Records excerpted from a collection
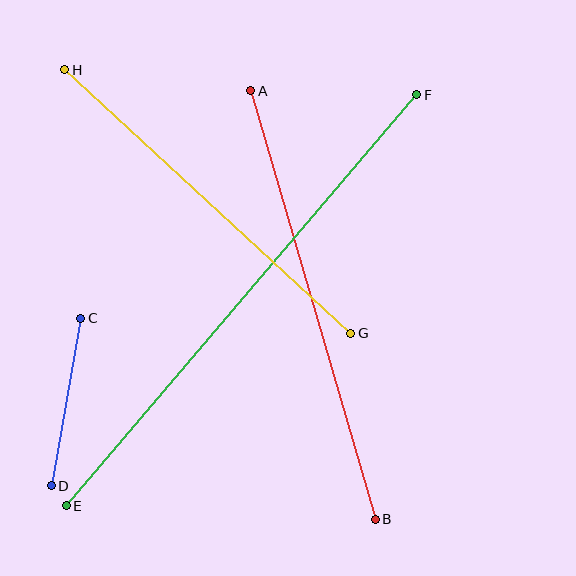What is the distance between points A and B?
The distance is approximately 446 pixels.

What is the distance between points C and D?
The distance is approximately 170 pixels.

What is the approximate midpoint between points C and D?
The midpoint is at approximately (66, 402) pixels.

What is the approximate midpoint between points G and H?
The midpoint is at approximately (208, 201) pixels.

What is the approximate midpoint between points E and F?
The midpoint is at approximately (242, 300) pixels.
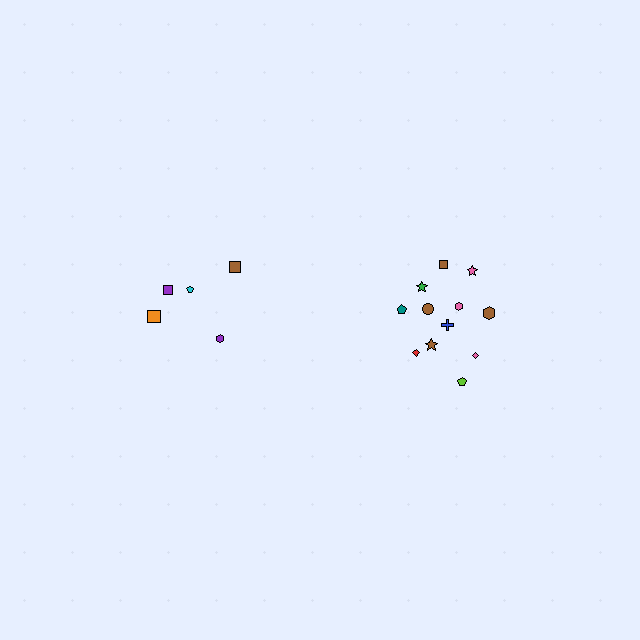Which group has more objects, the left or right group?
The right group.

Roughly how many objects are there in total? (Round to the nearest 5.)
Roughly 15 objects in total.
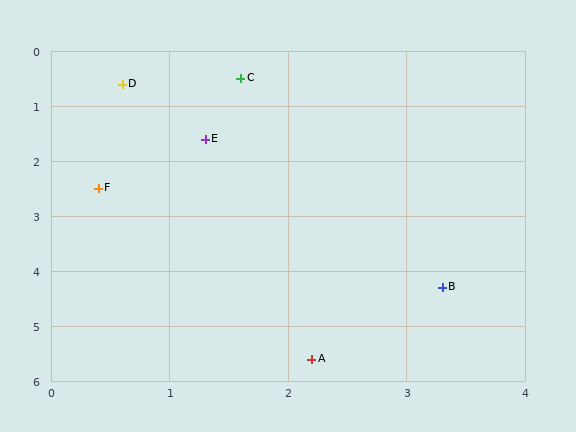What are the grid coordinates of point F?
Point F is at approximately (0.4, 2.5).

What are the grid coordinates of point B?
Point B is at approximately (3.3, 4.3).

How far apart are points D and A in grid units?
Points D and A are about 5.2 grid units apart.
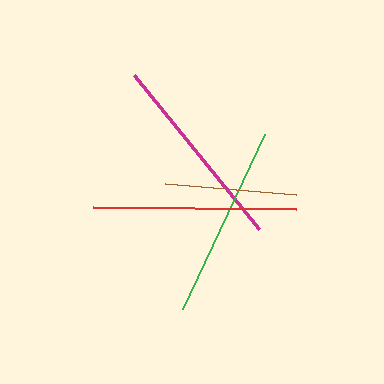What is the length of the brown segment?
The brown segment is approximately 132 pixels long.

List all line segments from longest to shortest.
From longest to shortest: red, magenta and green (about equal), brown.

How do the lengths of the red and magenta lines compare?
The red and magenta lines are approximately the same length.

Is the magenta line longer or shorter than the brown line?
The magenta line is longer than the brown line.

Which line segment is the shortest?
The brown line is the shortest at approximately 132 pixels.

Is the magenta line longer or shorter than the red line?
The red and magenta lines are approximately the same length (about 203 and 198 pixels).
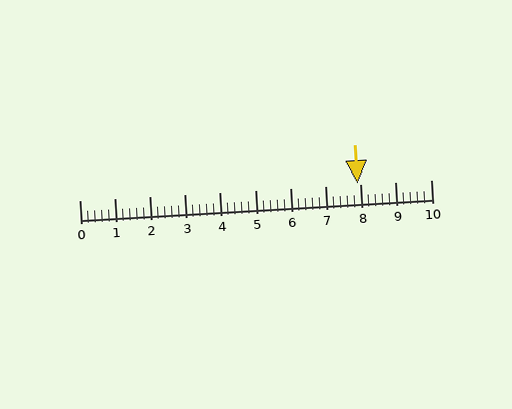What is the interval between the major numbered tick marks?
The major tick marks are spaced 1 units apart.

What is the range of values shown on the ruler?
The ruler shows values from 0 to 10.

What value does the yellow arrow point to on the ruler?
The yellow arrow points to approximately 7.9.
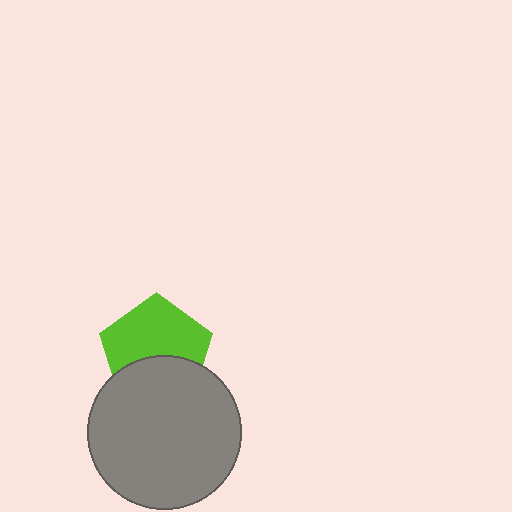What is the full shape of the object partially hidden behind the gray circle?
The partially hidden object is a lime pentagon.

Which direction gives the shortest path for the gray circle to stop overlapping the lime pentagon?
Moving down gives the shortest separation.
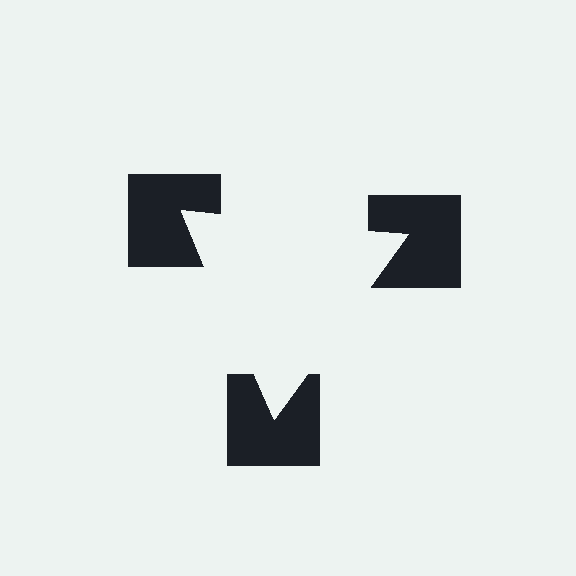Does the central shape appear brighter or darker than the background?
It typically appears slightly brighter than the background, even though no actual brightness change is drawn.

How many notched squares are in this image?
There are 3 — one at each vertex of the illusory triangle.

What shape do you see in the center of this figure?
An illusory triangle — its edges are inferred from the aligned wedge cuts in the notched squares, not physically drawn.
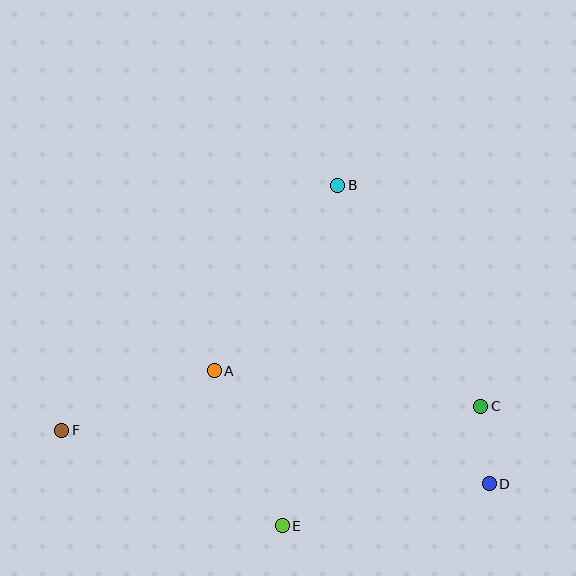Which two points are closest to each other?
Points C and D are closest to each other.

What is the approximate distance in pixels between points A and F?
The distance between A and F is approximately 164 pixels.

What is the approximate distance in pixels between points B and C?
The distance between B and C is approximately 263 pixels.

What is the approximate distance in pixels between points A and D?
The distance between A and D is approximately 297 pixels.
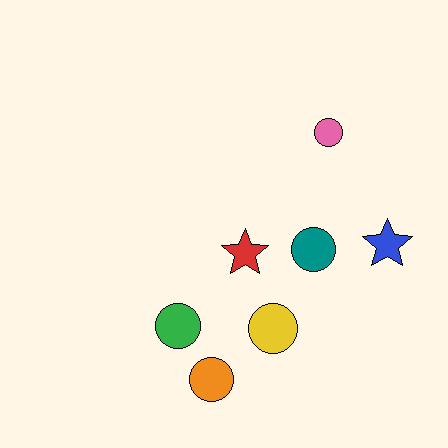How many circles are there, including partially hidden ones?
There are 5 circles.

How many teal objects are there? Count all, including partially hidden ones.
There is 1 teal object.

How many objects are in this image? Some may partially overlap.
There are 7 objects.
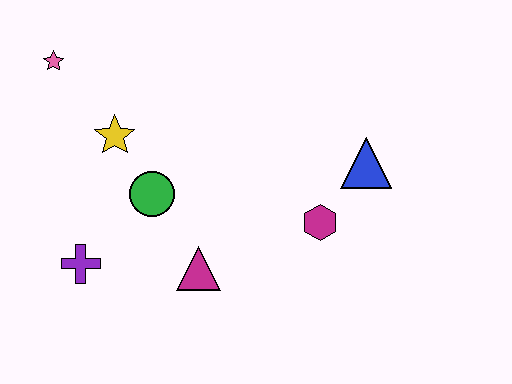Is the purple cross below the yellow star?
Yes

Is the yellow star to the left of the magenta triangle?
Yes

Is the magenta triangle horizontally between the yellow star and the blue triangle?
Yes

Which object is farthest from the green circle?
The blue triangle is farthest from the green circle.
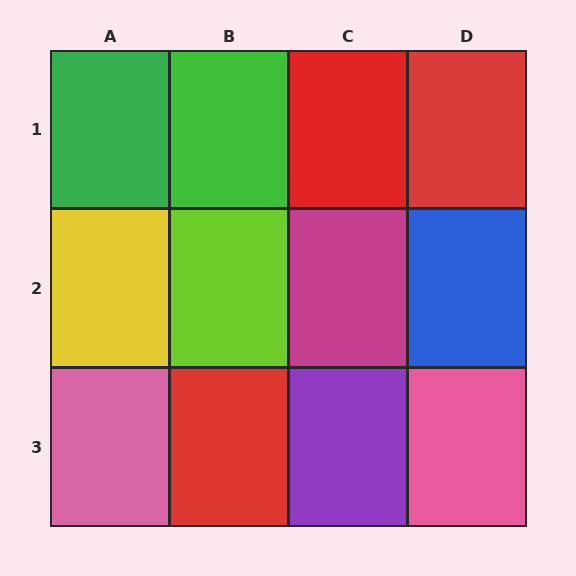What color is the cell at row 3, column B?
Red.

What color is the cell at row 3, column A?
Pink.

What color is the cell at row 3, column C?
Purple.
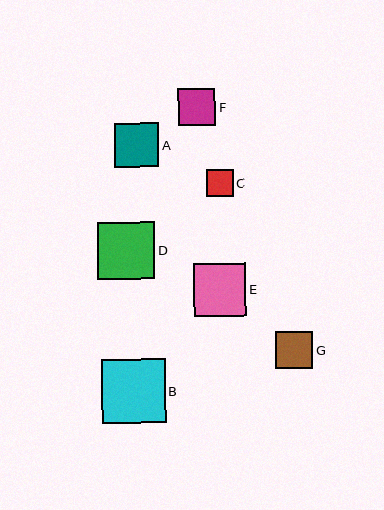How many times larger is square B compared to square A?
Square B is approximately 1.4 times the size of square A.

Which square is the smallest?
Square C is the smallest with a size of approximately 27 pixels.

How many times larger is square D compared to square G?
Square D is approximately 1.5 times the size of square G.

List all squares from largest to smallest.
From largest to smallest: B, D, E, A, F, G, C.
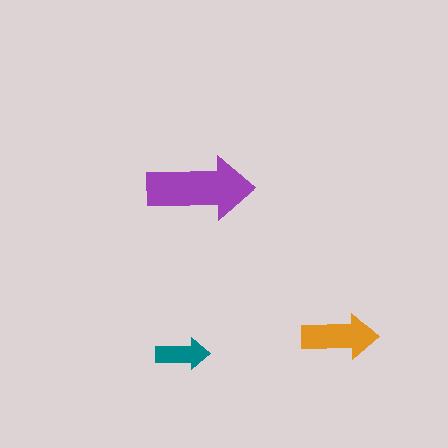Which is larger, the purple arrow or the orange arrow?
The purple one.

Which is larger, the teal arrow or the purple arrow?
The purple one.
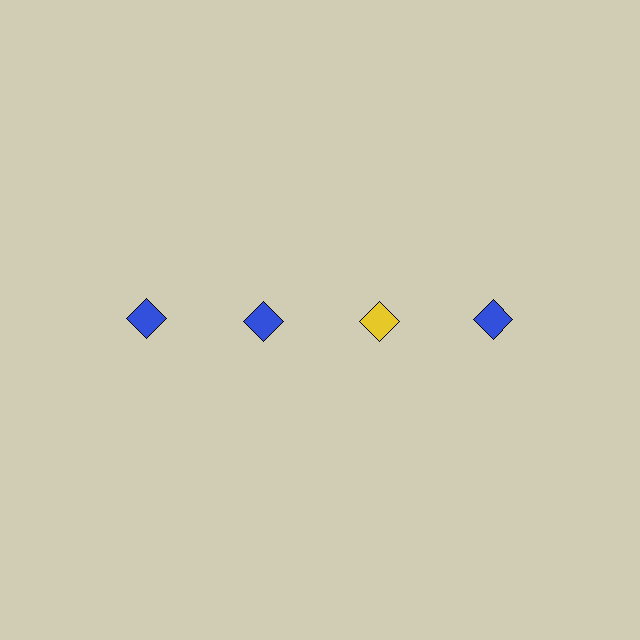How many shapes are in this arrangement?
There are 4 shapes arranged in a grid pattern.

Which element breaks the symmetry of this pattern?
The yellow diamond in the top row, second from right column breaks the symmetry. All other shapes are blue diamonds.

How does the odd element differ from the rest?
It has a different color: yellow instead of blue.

WRITTEN TASK
Every line should be retyped exactly, with the pictures omitted.

RESULT FOR THIS EXERCISE
What is the distance between points A and B?
The distance is approximately 446 pixels.

What is the distance between points C and D?
The distance is approximately 170 pixels.

What is the approximate midpoint between points C and D?
The midpoint is at approximately (66, 402) pixels.

What is the approximate midpoint between points G and H?
The midpoint is at approximately (208, 201) pixels.

What is the approximate midpoint between points E and F?
The midpoint is at approximately (242, 300) pixels.
Which group has more objects, the left or right group?
The right group.

Roughly how many objects are there in total? (Round to the nearest 5.)
Roughly 15 objects in total.
What are the grid coordinates of point F?
Point F is at approximately (0.4, 2.5).

What are the grid coordinates of point B?
Point B is at approximately (3.3, 4.3).

How far apart are points D and A in grid units?
Points D and A are about 5.2 grid units apart.
What is the length of the brown segment?
The brown segment is approximately 132 pixels long.

List all line segments from longest to shortest.
From longest to shortest: red, magenta and green (about equal), brown.

How do the lengths of the red and magenta lines compare?
The red and magenta lines are approximately the same length.

Is the magenta line longer or shorter than the brown line?
The magenta line is longer than the brown line.

Which line segment is the shortest?
The brown line is the shortest at approximately 132 pixels.

Is the magenta line longer or shorter than the red line?
The red and magenta lines are approximately the same length (about 203 and 198 pixels).
What is the interval between the major numbered tick marks?
The major tick marks are spaced 1 units apart.

What is the range of values shown on the ruler?
The ruler shows values from 0 to 10.

What value does the yellow arrow point to on the ruler?
The yellow arrow points to approximately 7.9.
What is the full shape of the object partially hidden behind the gray circle?
The partially hidden object is a lime pentagon.

Which direction gives the shortest path for the gray circle to stop overlapping the lime pentagon?
Moving down gives the shortest separation.
Does the central shape appear brighter or darker than the background?
It typically appears slightly brighter than the background, even though no actual brightness change is drawn.

How many notched squares are in this image?
There are 3 — one at each vertex of the illusory triangle.

What shape do you see in the center of this figure?
An illusory triangle — its edges are inferred from the aligned wedge cuts in the notched squares, not physically drawn.
Which two points are closest to each other?
Points C and D are closest to each other.

What is the approximate distance in pixels between points A and F?
The distance between A and F is approximately 164 pixels.

What is the approximate distance in pixels between points B and C?
The distance between B and C is approximately 263 pixels.

What is the approximate distance in pixels between points A and D?
The distance between A and D is approximately 297 pixels.
How many circles are there, including partially hidden ones?
There are 5 circles.

How many teal objects are there? Count all, including partially hidden ones.
There is 1 teal object.

How many objects are in this image? Some may partially overlap.
There are 7 objects.
Is the purple cross below the yellow star?
Yes

Is the yellow star to the left of the magenta triangle?
Yes

Is the magenta triangle horizontally between the yellow star and the blue triangle?
Yes

Which object is farthest from the green circle?
The blue triangle is farthest from the green circle.
What color is the cell at row 3, column B?
Red.

What color is the cell at row 3, column A?
Pink.

What color is the cell at row 3, column C?
Purple.
How many times larger is square B compared to square A?
Square B is approximately 1.4 times the size of square A.

Which square is the smallest?
Square C is the smallest with a size of approximately 27 pixels.

How many times larger is square D compared to square G?
Square D is approximately 1.5 times the size of square G.

List all squares from largest to smallest.
From largest to smallest: B, D, E, A, F, G, C.
Which is larger, the purple arrow or the orange arrow?
The purple one.

Which is larger, the teal arrow or the purple arrow?
The purple one.
How many shapes are in this arrangement?
There are 4 shapes arranged in a grid pattern.

Which element breaks the symmetry of this pattern?
The yellow diamond in the top row, second from right column breaks the symmetry. All other shapes are blue diamonds.

How does the odd element differ from the rest?
It has a different color: yellow instead of blue.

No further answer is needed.